(Items on figure properties)
******

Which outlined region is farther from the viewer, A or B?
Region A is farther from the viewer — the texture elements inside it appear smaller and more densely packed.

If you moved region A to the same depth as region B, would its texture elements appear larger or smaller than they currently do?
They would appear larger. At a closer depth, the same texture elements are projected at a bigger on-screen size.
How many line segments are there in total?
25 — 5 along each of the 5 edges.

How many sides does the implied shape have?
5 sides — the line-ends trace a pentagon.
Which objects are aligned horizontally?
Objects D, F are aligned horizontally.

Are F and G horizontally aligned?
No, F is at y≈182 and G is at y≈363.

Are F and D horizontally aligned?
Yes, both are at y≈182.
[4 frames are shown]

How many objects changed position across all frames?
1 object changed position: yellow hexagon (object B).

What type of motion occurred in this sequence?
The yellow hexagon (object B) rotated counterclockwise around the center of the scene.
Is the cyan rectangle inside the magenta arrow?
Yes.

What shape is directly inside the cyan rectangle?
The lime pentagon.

******

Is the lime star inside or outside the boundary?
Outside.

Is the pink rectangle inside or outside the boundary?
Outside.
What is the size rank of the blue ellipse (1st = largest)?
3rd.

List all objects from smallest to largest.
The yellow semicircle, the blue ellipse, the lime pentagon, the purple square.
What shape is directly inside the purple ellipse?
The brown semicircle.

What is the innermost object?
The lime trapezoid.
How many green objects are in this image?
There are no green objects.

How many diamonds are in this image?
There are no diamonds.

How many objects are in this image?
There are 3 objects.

******

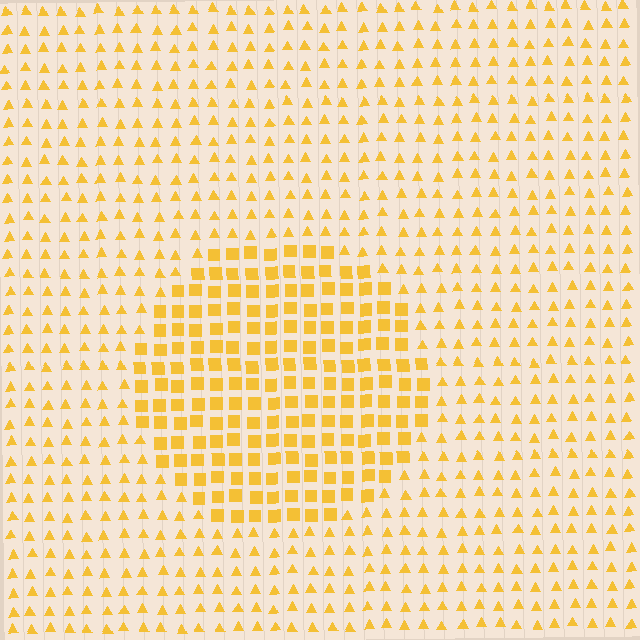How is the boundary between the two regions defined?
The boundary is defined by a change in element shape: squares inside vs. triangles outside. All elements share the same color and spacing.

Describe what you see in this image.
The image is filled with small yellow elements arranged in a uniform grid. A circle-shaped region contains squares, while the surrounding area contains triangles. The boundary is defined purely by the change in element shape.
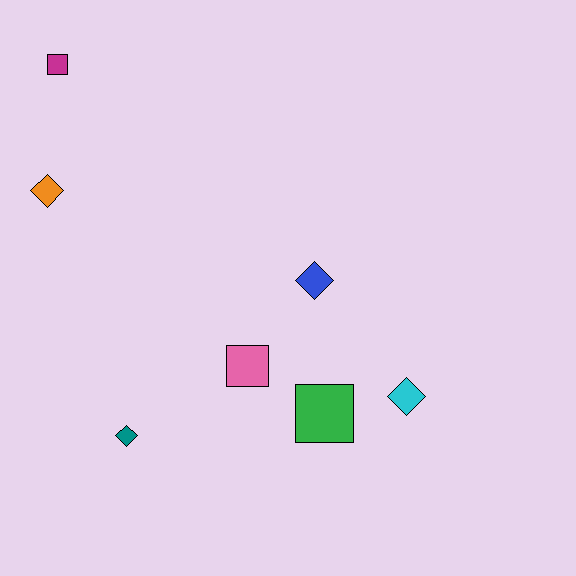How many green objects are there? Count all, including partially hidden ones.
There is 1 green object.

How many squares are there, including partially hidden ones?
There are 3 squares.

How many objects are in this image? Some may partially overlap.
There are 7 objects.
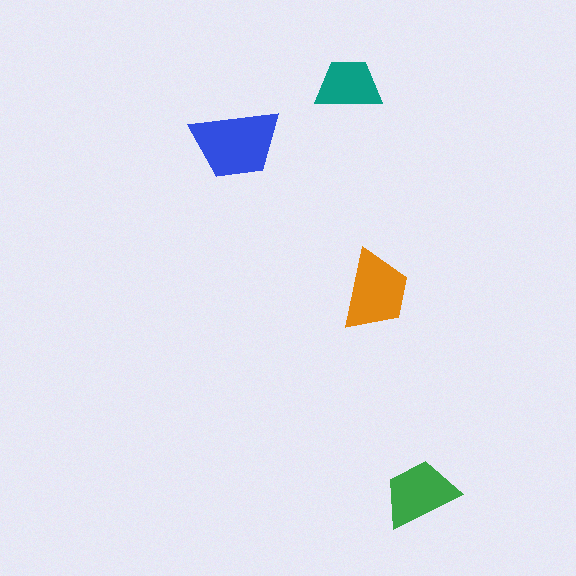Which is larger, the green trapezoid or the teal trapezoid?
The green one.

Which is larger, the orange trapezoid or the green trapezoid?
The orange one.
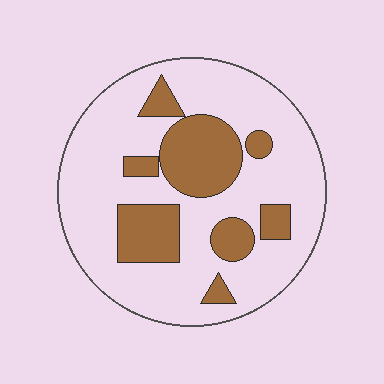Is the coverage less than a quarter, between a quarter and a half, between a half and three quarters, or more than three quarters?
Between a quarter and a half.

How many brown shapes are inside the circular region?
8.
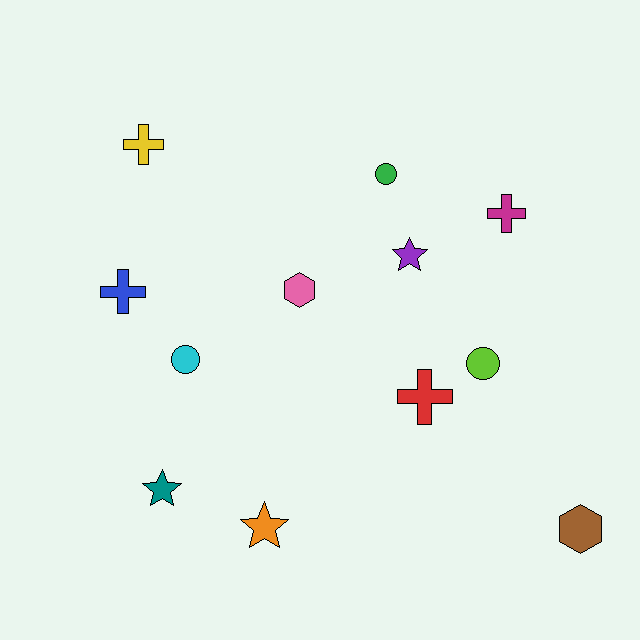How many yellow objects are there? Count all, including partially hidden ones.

******

Exercise requirements => Only the lines from the one bearing "How many objects are in this image? Some" to the one bearing "How many yellow", both included, should be restated word for word, with pictures left out.

Exercise answer =>
How many objects are in this image? Some may partially overlap.
There are 7 objects.
Which is larger, the green trapezoid or the teal trapezoid?
The green one.

Which is larger, the orange trapezoid or the green trapezoid?
The orange one.
Is the coverage less than a quarter, between a quarter and a half, between a half and three quarters, or more than three quarters?
Between a quarter and a half.

How many brown shapes are inside the circular region?
8.
How many yellow objects are there? Count all, including partially hidden ones.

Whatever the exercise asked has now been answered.